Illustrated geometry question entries
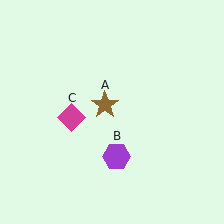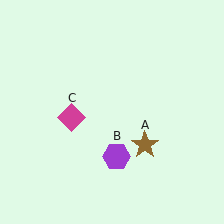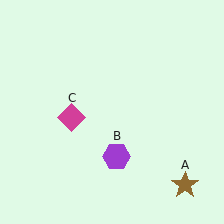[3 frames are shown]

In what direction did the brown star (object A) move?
The brown star (object A) moved down and to the right.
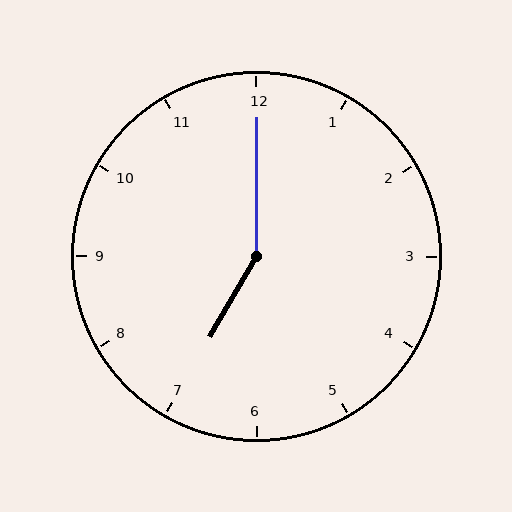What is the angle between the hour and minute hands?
Approximately 150 degrees.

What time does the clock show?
7:00.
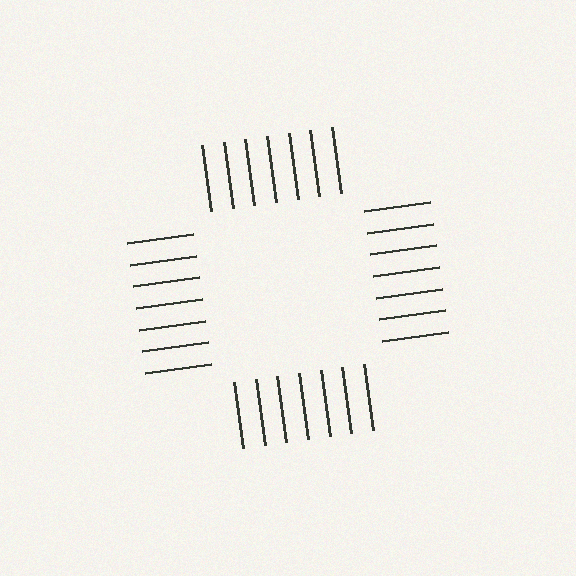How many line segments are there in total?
28 — 7 along each of the 4 edges.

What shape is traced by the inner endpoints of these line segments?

- **REQUIRED WORK**
Without the pictures, restate each entry exactly.

- **EXERCISE OUTPUT**
[3 frames are shown]

In what direction did the brown star (object A) move?
The brown star (object A) moved down and to the right.
What is the angle between the hour and minute hands?
Approximately 150 degrees.

What time does the clock show?
7:00.
How many line segments are there in total?
28 — 7 along each of the 4 edges.

What shape is traced by the inner endpoints of these line segments?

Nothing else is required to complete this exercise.